▶ **Record excerpts**
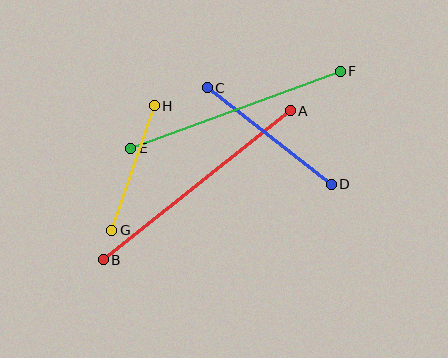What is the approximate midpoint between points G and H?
The midpoint is at approximately (133, 168) pixels.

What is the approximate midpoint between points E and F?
The midpoint is at approximately (235, 110) pixels.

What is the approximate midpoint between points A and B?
The midpoint is at approximately (197, 185) pixels.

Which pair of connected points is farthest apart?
Points A and B are farthest apart.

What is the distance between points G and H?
The distance is approximately 132 pixels.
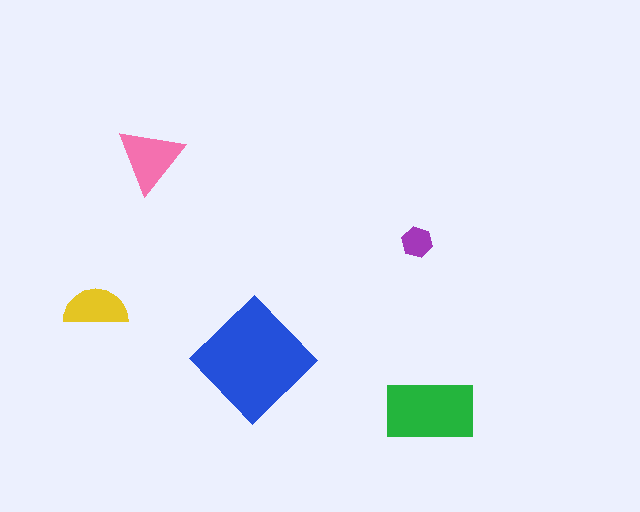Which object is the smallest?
The purple hexagon.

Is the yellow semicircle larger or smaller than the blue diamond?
Smaller.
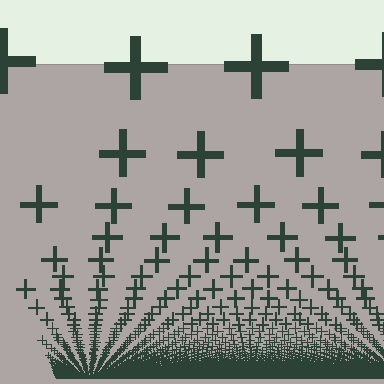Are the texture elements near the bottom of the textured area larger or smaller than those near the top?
Smaller. The gradient is inverted — elements near the bottom are smaller and denser.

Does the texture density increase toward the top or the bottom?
Density increases toward the bottom.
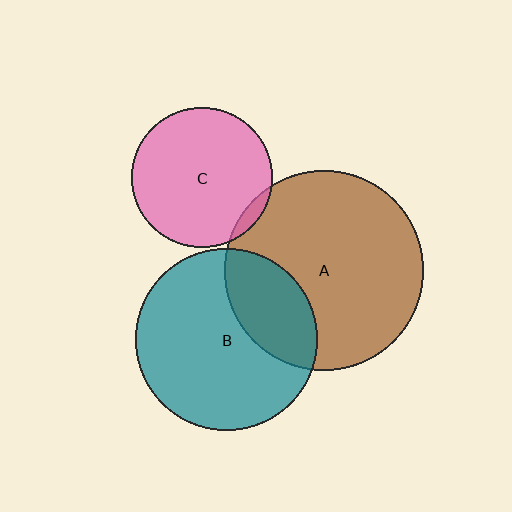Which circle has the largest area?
Circle A (brown).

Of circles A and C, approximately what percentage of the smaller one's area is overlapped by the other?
Approximately 5%.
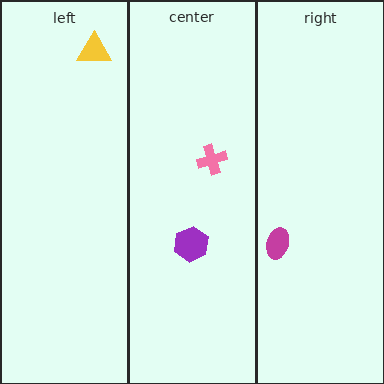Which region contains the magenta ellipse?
The right region.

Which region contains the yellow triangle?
The left region.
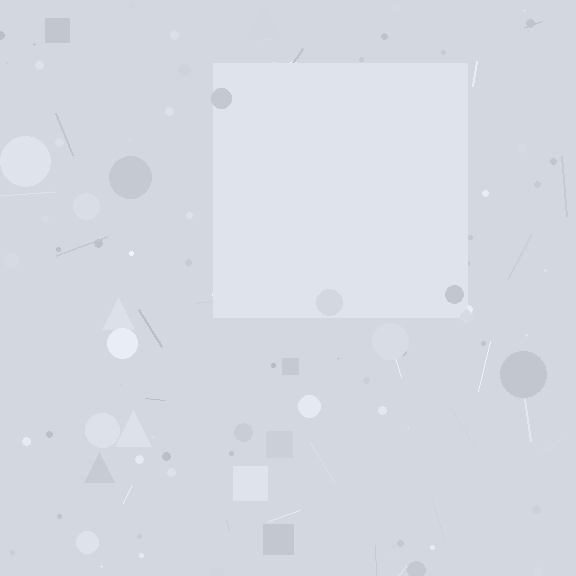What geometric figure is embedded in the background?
A square is embedded in the background.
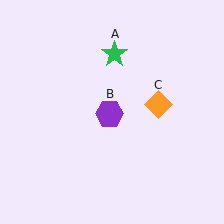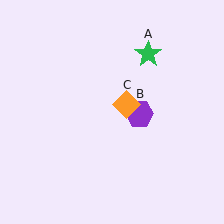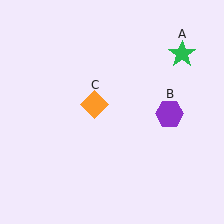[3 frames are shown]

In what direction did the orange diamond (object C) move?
The orange diamond (object C) moved left.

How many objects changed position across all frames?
3 objects changed position: green star (object A), purple hexagon (object B), orange diamond (object C).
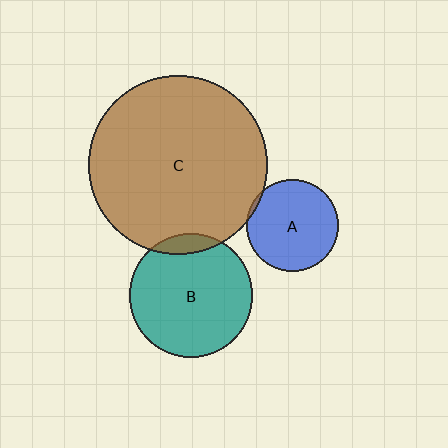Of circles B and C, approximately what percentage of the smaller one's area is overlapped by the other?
Approximately 10%.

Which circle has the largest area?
Circle C (brown).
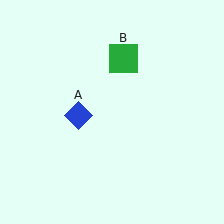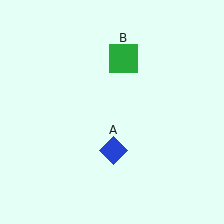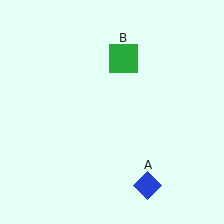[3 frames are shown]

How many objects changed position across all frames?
1 object changed position: blue diamond (object A).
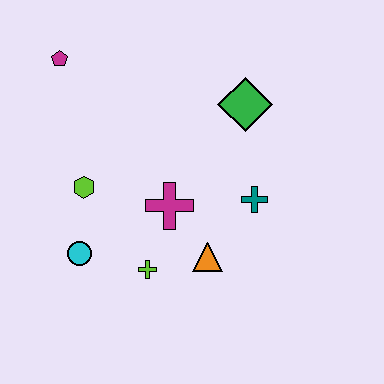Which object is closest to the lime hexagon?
The cyan circle is closest to the lime hexagon.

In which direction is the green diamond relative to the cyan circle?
The green diamond is to the right of the cyan circle.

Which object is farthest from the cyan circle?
The green diamond is farthest from the cyan circle.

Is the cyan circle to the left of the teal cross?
Yes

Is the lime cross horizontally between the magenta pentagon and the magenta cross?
Yes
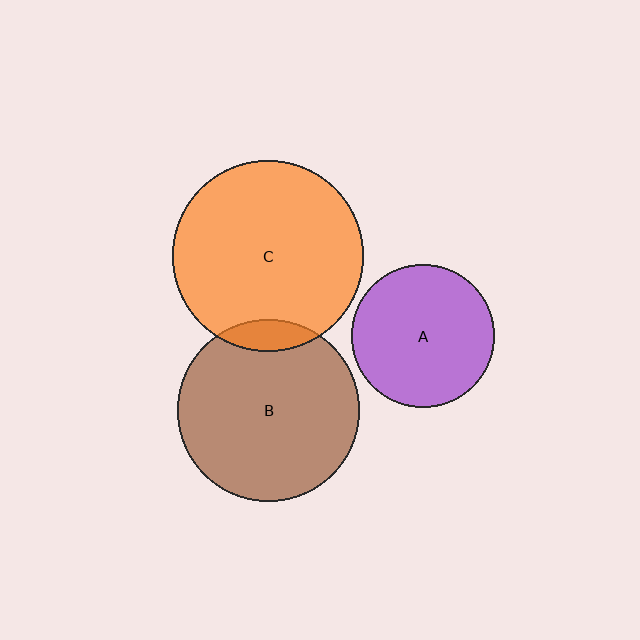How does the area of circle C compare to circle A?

▶ **Request**
Except for the pictures, reproduce every line exactly.

▶ **Task response**
What is the approximate midpoint between points G and H?
The midpoint is at approximately (133, 168) pixels.

What is the approximate midpoint between points E and F?
The midpoint is at approximately (235, 110) pixels.

What is the approximate midpoint between points A and B?
The midpoint is at approximately (197, 185) pixels.

Which pair of connected points is farthest apart?
Points A and B are farthest apart.

What is the distance between points G and H?
The distance is approximately 132 pixels.
Which object is the smallest?
The purple hexagon.

Is the yellow semicircle larger or smaller than the blue diamond?
Smaller.
Are the texture elements near the bottom of the textured area larger or smaller than those near the top?
Smaller. The gradient is inverted — elements near the bottom are smaller and denser.

Does the texture density increase toward the top or the bottom?
Density increases toward the bottom.
Which circle has the largest area?
Circle A (brown).

Of circles A and C, approximately what percentage of the smaller one's area is overlapped by the other?
Approximately 5%.
Which region contains the magenta ellipse?
The right region.

Which region contains the yellow triangle?
The left region.
What geometric figure is embedded in the background?
A square is embedded in the background.
[3 frames are shown]

In what direction did the orange diamond (object C) move?
The orange diamond (object C) moved left.

How many objects changed position across all frames?
3 objects changed position: green star (object A), purple hexagon (object B), orange diamond (object C).
Of circles B and C, approximately what percentage of the smaller one's area is overlapped by the other?
Approximately 10%.

Which circle has the largest area?
Circle C (brown).
[3 frames are shown]

How many objects changed position across all frames?
1 object changed position: blue diamond (object A).
Which object is closest to the lime hexagon?
The cyan circle is closest to the lime hexagon.

In which direction is the green diamond relative to the cyan circle?
The green diamond is to the right of the cyan circle.

Which object is farthest from the cyan circle?
The green diamond is farthest from the cyan circle.

Is the cyan circle to the left of the teal cross?
Yes

Is the lime cross horizontally between the magenta pentagon and the magenta cross?
Yes
How does the area of circle C compare to circle A?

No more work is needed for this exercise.